Excerpted data »
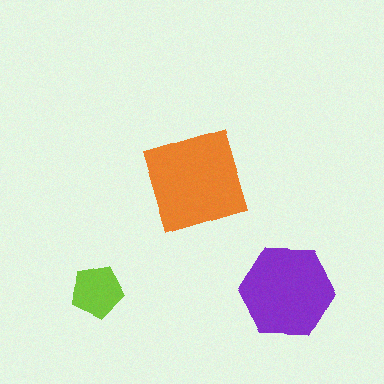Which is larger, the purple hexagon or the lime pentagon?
The purple hexagon.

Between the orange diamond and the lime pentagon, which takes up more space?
The orange diamond.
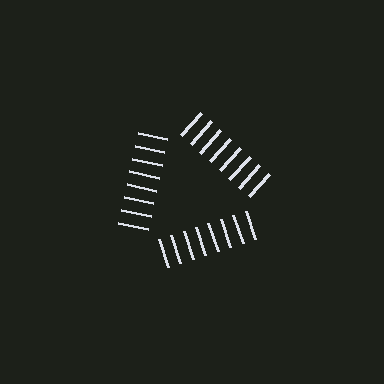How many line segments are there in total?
24 — 8 along each of the 3 edges.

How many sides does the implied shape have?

Request » Transcribe the material exactly, leaving every picture out.

Output of the task »
Which is larger, the purple hexagon or the lime pentagon?
The purple hexagon.

Between the orange diamond and the lime pentagon, which takes up more space?
The orange diamond.
How many line segments are there in total?
24 — 8 along each of the 3 edges.

How many sides does the implied shape have?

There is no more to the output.